> Written request:
Output every entry exactly as written, skipping any pictures.

> Entries shown:
^^^^

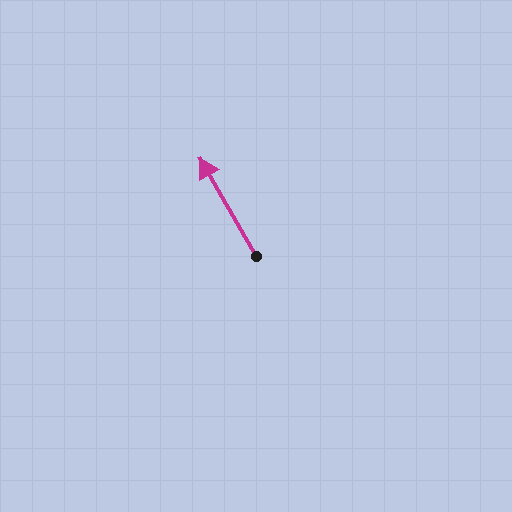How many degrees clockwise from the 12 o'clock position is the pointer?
Approximately 330 degrees.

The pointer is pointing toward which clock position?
Roughly 11 o'clock.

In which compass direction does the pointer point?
Northwest.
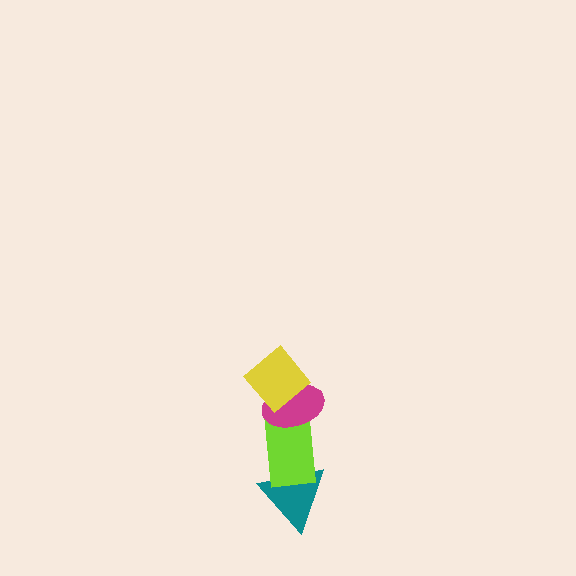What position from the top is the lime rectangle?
The lime rectangle is 3rd from the top.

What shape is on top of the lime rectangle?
The magenta ellipse is on top of the lime rectangle.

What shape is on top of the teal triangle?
The lime rectangle is on top of the teal triangle.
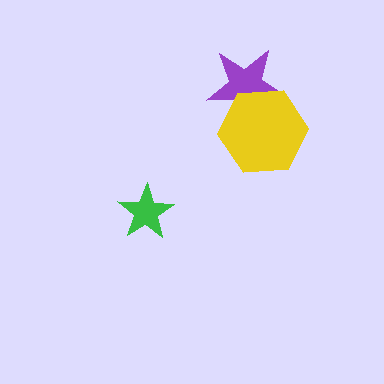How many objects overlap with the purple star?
1 object overlaps with the purple star.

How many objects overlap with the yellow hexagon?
1 object overlaps with the yellow hexagon.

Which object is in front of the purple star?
The yellow hexagon is in front of the purple star.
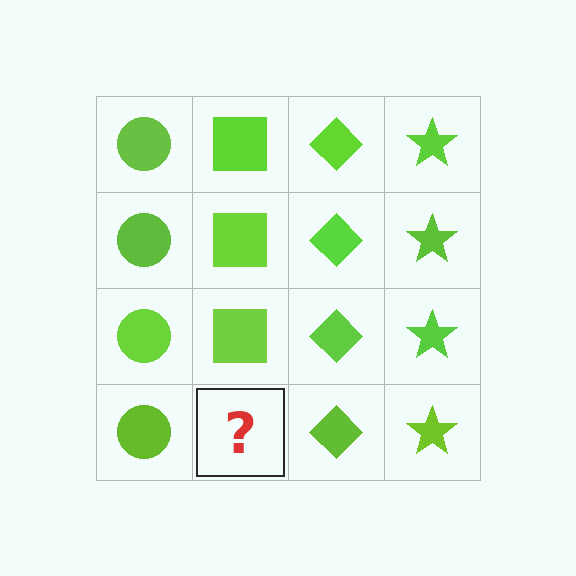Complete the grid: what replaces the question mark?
The question mark should be replaced with a lime square.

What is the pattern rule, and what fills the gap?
The rule is that each column has a consistent shape. The gap should be filled with a lime square.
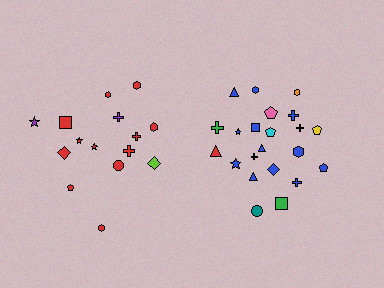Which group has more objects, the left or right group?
The right group.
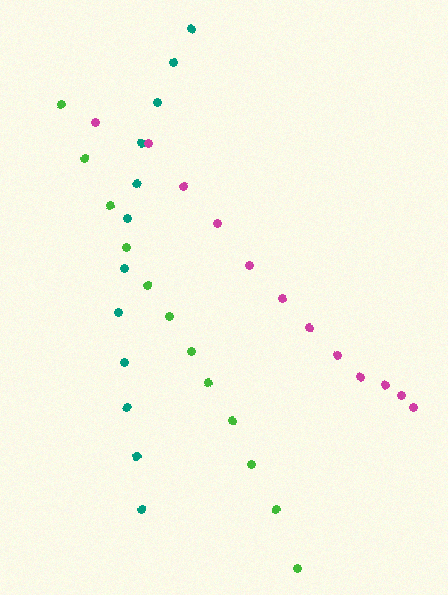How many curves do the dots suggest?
There are 3 distinct paths.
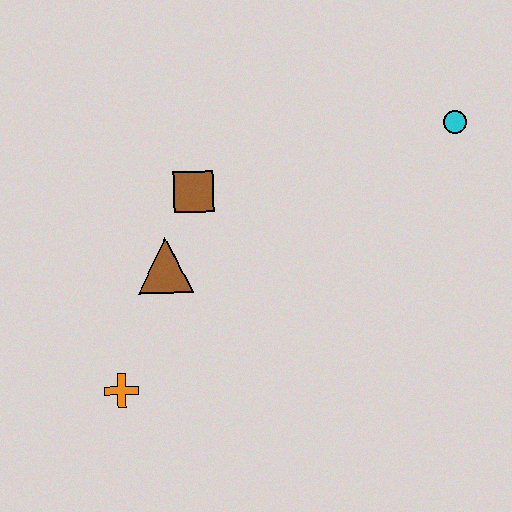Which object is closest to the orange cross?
The brown triangle is closest to the orange cross.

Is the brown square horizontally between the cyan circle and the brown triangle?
Yes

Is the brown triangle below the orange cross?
No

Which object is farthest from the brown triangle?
The cyan circle is farthest from the brown triangle.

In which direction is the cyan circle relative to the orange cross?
The cyan circle is to the right of the orange cross.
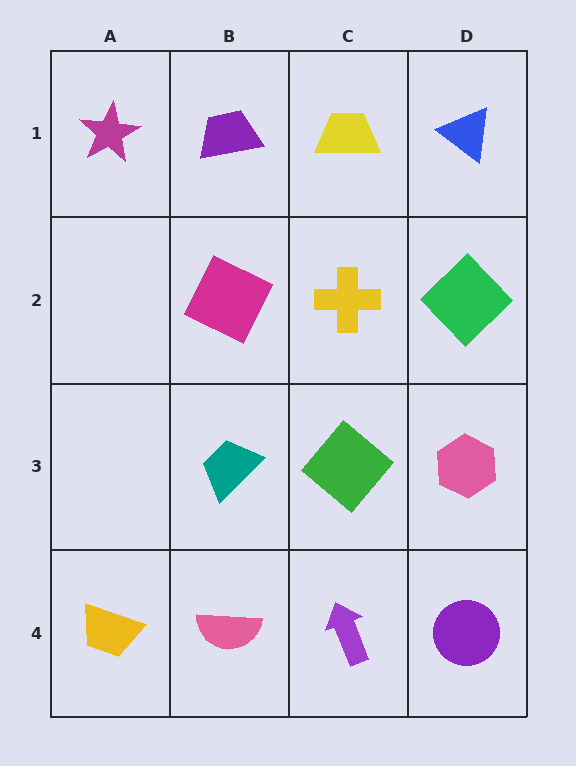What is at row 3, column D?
A pink hexagon.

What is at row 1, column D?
A blue triangle.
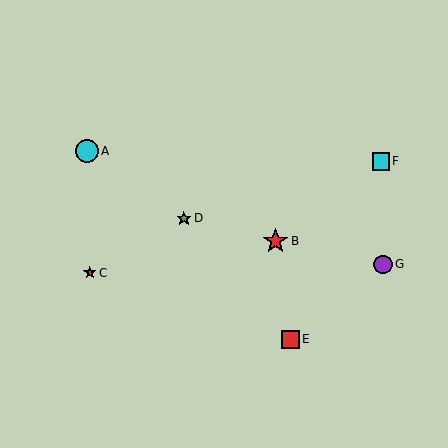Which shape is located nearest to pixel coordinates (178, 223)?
The green star (labeled D) at (184, 218) is nearest to that location.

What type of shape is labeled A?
Shape A is a cyan circle.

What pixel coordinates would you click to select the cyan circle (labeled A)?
Click at (87, 151) to select the cyan circle A.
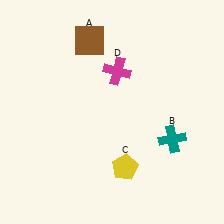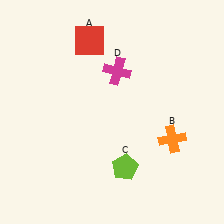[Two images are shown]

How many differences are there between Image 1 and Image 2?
There are 3 differences between the two images.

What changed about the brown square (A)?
In Image 1, A is brown. In Image 2, it changed to red.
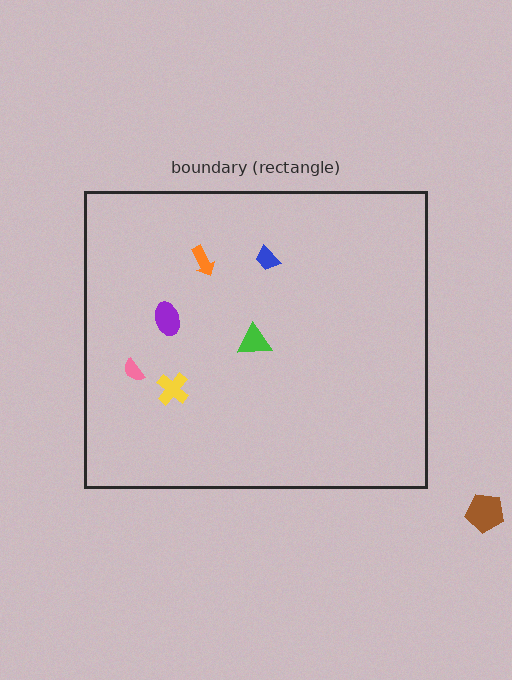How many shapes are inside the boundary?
6 inside, 1 outside.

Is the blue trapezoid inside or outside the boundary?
Inside.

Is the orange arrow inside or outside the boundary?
Inside.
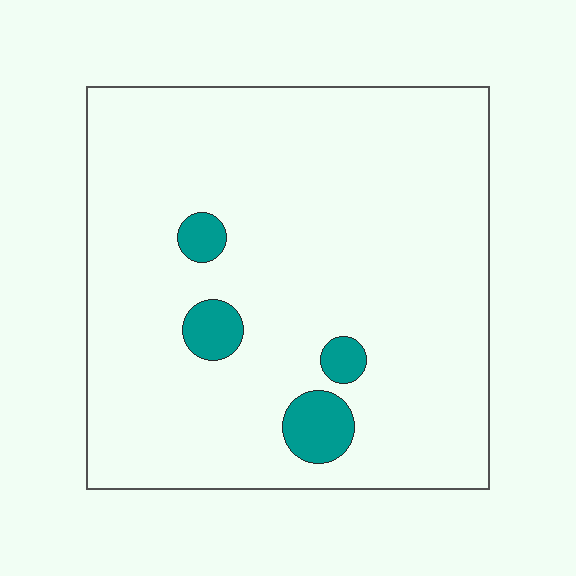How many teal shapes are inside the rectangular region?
4.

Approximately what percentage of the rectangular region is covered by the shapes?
Approximately 5%.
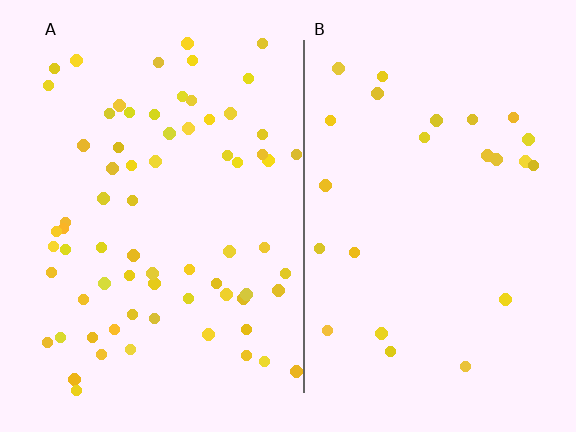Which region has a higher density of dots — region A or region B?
A (the left).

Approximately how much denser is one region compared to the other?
Approximately 2.9× — region A over region B.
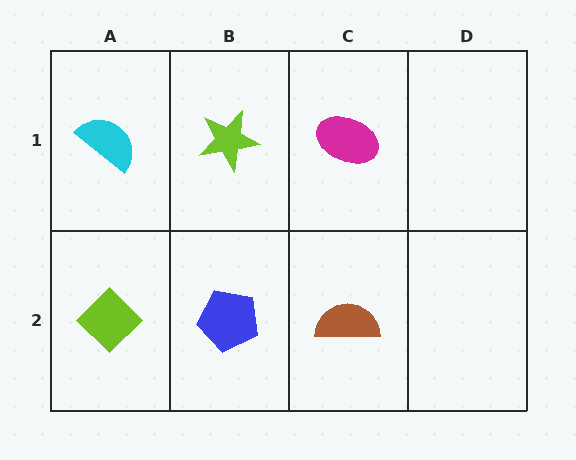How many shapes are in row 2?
3 shapes.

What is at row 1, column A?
A cyan semicircle.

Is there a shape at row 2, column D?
No, that cell is empty.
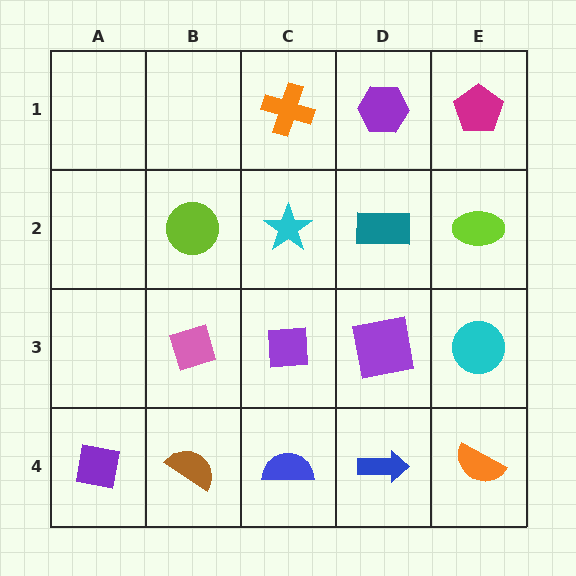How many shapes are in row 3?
4 shapes.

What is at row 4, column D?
A blue arrow.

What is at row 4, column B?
A brown semicircle.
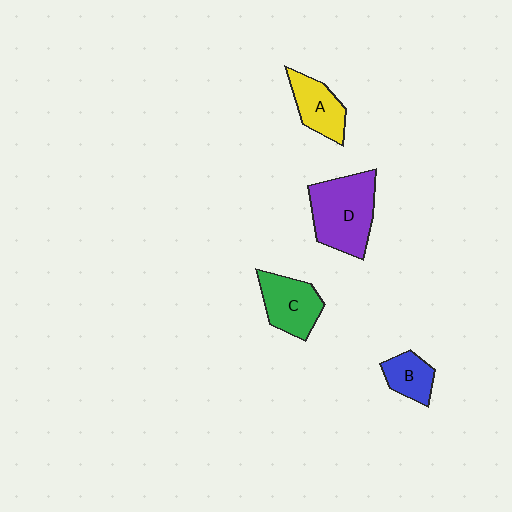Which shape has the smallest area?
Shape B (blue).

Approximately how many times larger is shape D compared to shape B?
Approximately 2.3 times.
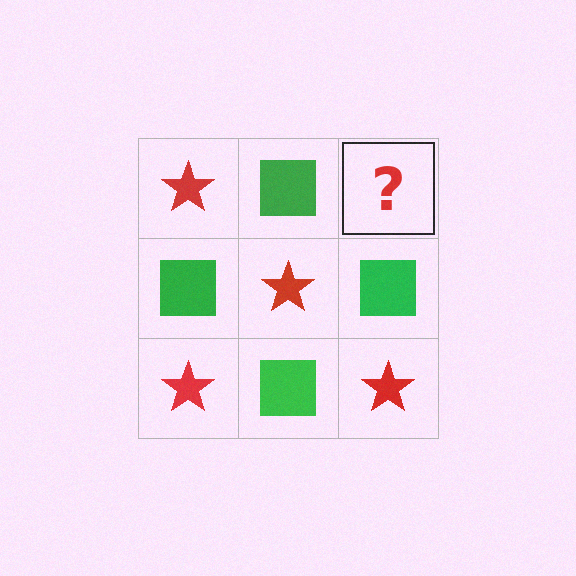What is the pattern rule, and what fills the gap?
The rule is that it alternates red star and green square in a checkerboard pattern. The gap should be filled with a red star.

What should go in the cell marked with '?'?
The missing cell should contain a red star.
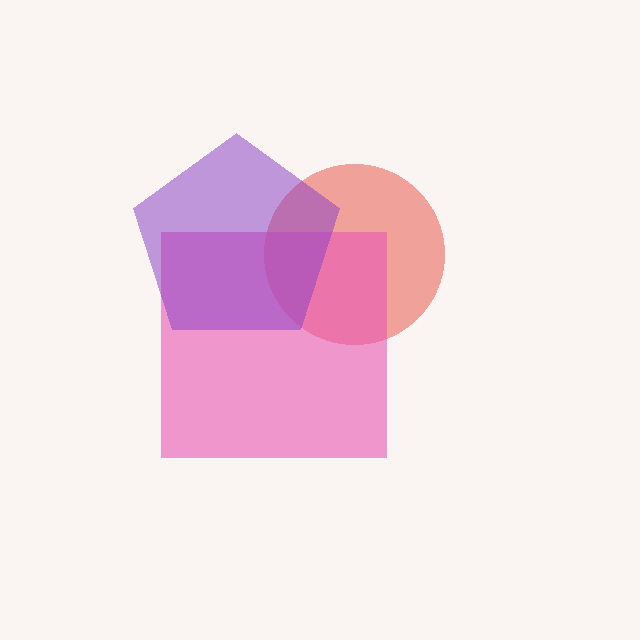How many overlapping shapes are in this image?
There are 3 overlapping shapes in the image.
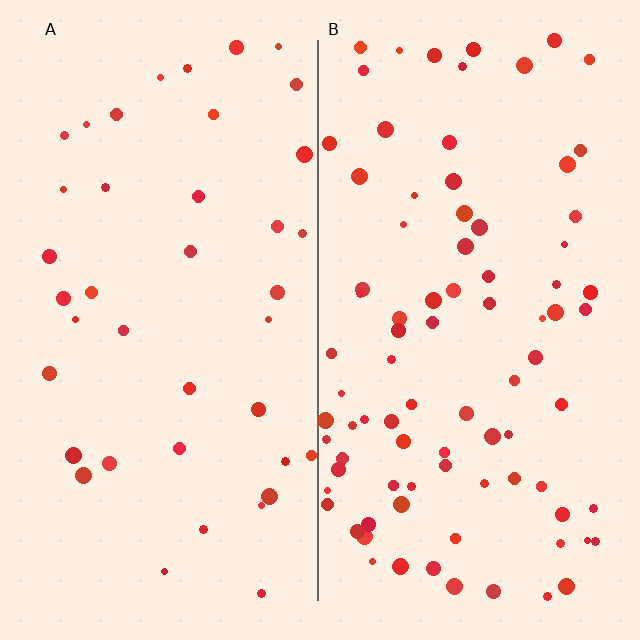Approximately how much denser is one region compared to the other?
Approximately 2.2× — region B over region A.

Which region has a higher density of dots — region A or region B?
B (the right).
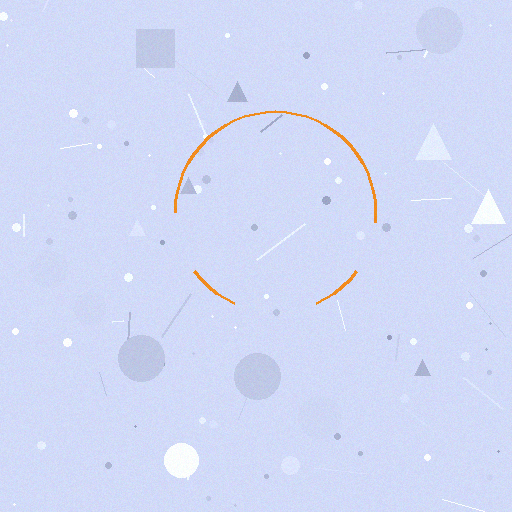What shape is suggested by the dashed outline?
The dashed outline suggests a circle.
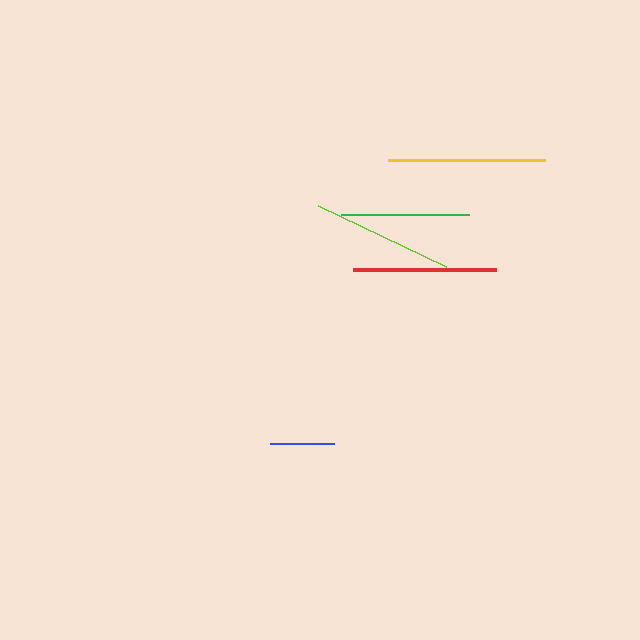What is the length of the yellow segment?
The yellow segment is approximately 157 pixels long.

^^^^

> Problem solution:
How many degrees clockwise from the 12 o'clock position is the pointer?
Approximately 330 degrees.

The pointer is pointing toward which clock position?
Roughly 11 o'clock.

In which compass direction does the pointer point?
Northwest.
What position from the top is the lime rectangle?
The lime rectangle is 3rd from the top.

What shape is on top of the lime rectangle?
The magenta ellipse is on top of the lime rectangle.

What shape is on top of the teal triangle?
The lime rectangle is on top of the teal triangle.
How many objects overlap with the purple star?
1 object overlaps with the purple star.

How many objects overlap with the yellow hexagon?
1 object overlaps with the yellow hexagon.

Which object is in front of the purple star?
The yellow hexagon is in front of the purple star.
Complete the grid: what replaces the question mark?
The question mark should be replaced with a lime square.

What is the pattern rule, and what fills the gap?
The rule is that each column has a consistent shape. The gap should be filled with a lime square.
Which group has more objects, the left or right group?
The right group.
How many curves do the dots suggest?
There are 3 distinct paths.
Which object is closest to the orange cross?
The brown triangle is closest to the orange cross.

Is the brown square horizontally between the cyan circle and the brown triangle?
Yes

Is the brown triangle below the orange cross?
No

Which object is farthest from the brown triangle?
The cyan circle is farthest from the brown triangle.

In which direction is the cyan circle relative to the orange cross?
The cyan circle is to the right of the orange cross.
What is at row 3, column D?
A pink hexagon.

What is at row 1, column D?
A blue triangle.
Which shape is located nearest to pixel coordinates (178, 223)?
The green star (labeled D) at (184, 218) is nearest to that location.

What type of shape is labeled A?
Shape A is a cyan circle.

What pixel coordinates would you click to select the cyan circle (labeled A)?
Click at (87, 151) to select the cyan circle A.
[Two images are shown]

How many differences are there between Image 1 and Image 2?
There are 3 differences between the two images.

What changed about the brown square (A)?
In Image 1, A is brown. In Image 2, it changed to red.
How many shapes are inside the boundary?
6 inside, 1 outside.

Is the blue trapezoid inside or outside the boundary?
Inside.

Is the orange arrow inside or outside the boundary?
Inside.
How many teal shapes are inside the rectangular region?
4.

Approximately what percentage of the rectangular region is covered by the shapes?
Approximately 5%.
Which region has a higher density of dots — region A or region B?
A (the left).

Approximately how much denser is one region compared to the other?
Approximately 2.9× — region A over region B.
How many shapes are in row 2?
3 shapes.

What is at row 1, column A?
A cyan semicircle.

Is there a shape at row 2, column D?
No, that cell is empty.
How many shapes are in row 3?
4 shapes.

What is at row 4, column D?
A blue arrow.

What is at row 4, column B?
A brown semicircle.
Which shape has the smallest area?
Shape B (blue).

Approximately how many times larger is shape D compared to shape B?
Approximately 2.3 times.
What is the pattern rule, and what fills the gap?
The rule is that it alternates red star and green square in a checkerboard pattern. The gap should be filled with a red star.

What should go in the cell marked with '?'?
The missing cell should contain a red star.
How many overlapping shapes are in this image?
There are 3 overlapping shapes in the image.
Approximately how much denser is one region compared to the other?
Approximately 2.2× — region B over region A.

Which region has a higher density of dots — region A or region B?
B (the right).
What shape is suggested by the dashed outline?
The dashed outline suggests a circle.
What is the length of the yellow segment?
The yellow segment is approximately 157 pixels long.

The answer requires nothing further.